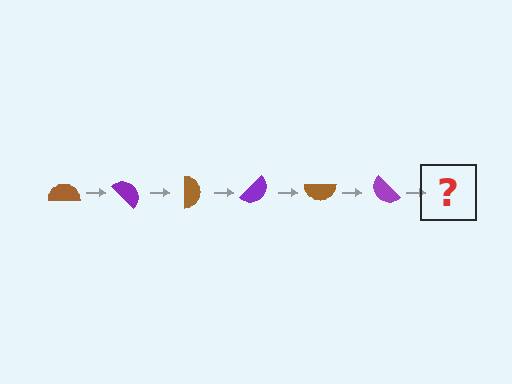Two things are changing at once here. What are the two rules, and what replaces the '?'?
The two rules are that it rotates 45 degrees clockwise each step and the color cycles through brown and purple. The '?' should be a brown semicircle, rotated 270 degrees clockwise from the start.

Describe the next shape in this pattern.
It should be a brown semicircle, rotated 270 degrees clockwise from the start.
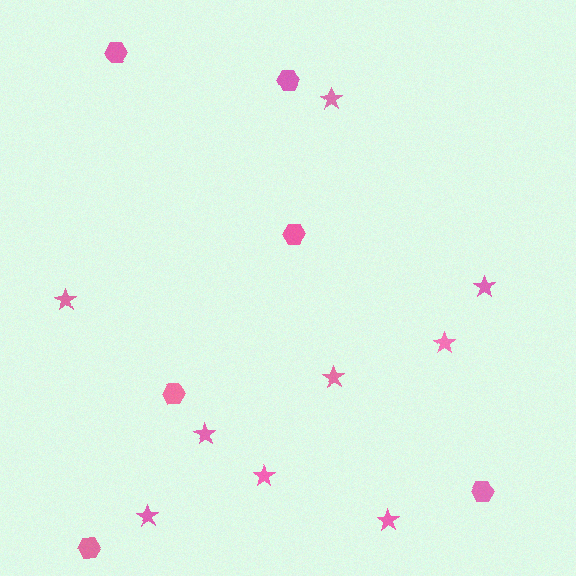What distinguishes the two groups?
There are 2 groups: one group of hexagons (6) and one group of stars (9).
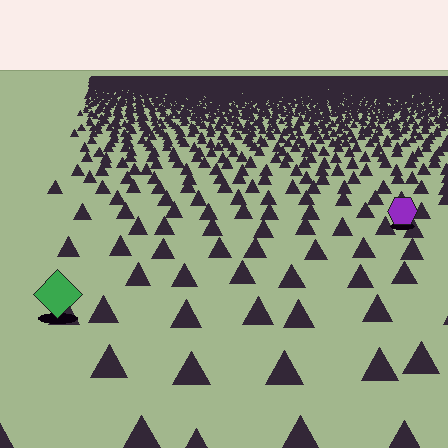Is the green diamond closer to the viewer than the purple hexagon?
Yes. The green diamond is closer — you can tell from the texture gradient: the ground texture is coarser near it.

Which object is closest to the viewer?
The green diamond is closest. The texture marks near it are larger and more spread out.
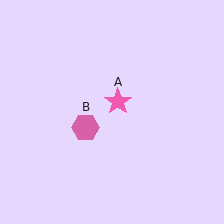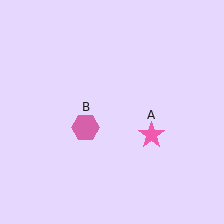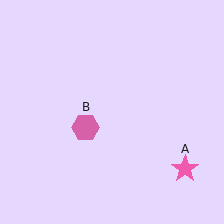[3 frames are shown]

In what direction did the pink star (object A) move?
The pink star (object A) moved down and to the right.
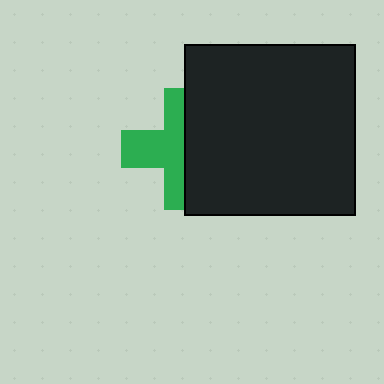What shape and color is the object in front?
The object in front is a black square.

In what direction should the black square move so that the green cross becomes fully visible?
The black square should move right. That is the shortest direction to clear the overlap and leave the green cross fully visible.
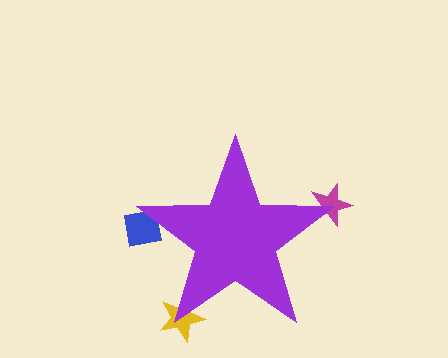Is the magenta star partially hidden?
Yes, the magenta star is partially hidden behind the purple star.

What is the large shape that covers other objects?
A purple star.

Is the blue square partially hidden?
Yes, the blue square is partially hidden behind the purple star.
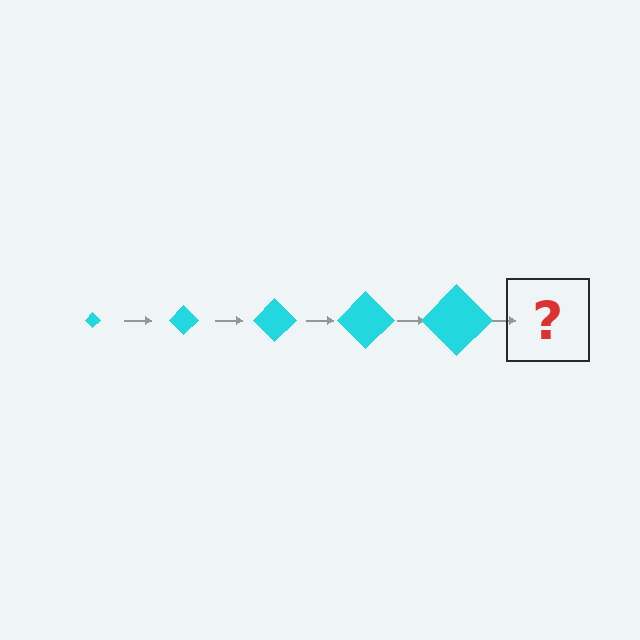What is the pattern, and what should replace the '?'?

________

SET EXERCISE:
Reproduce every entry word for word, but skip any pictures.

OUTPUT BELOW:
Two things are changing at once here. What are the two rules, and what replaces the '?'?
The two rules are that it rotates 45 degrees clockwise each step and the color cycles through brown and purple. The '?' should be a brown semicircle, rotated 270 degrees clockwise from the start.

Describe the next shape in this pattern.
It should be a brown semicircle, rotated 270 degrees clockwise from the start.
What distinguishes the two groups?
There are 2 groups: one group of hexagons (6) and one group of stars (9).
Is the green diamond closer to the viewer than the purple hexagon?
Yes. The green diamond is closer — you can tell from the texture gradient: the ground texture is coarser near it.

Which object is closest to the viewer?
The green diamond is closest. The texture marks near it are larger and more spread out.
[3 frames are shown]

In what direction did the pink star (object A) move?
The pink star (object A) moved down and to the right.
What shape and color is the object in front?
The object in front is a black square.

In what direction should the black square move so that the green cross becomes fully visible?
The black square should move right. That is the shortest direction to clear the overlap and leave the green cross fully visible.
Is the magenta star partially hidden?
Yes, the magenta star is partially hidden behind the purple star.

What is the large shape that covers other objects?
A purple star.

Is the blue square partially hidden?
Yes, the blue square is partially hidden behind the purple star.
What is the pattern, and what should replace the '?'?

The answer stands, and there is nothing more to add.